### DO THIS
Any picture among the records should be left out, please; retype the rest exactly.

### SUPPLIED MATERIAL
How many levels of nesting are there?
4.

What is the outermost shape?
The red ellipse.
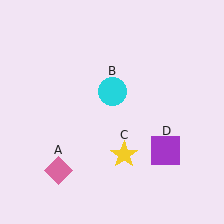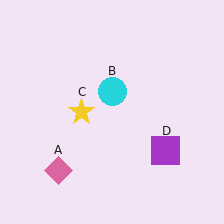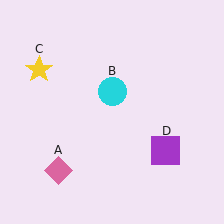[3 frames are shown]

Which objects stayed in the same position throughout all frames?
Pink diamond (object A) and cyan circle (object B) and purple square (object D) remained stationary.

### EXERCISE ANSWER
How many levels of nesting are there?
4.

What is the outermost shape?
The red ellipse.
[3 frames are shown]

Which objects stayed in the same position throughout all frames?
Pink diamond (object A) and cyan circle (object B) and purple square (object D) remained stationary.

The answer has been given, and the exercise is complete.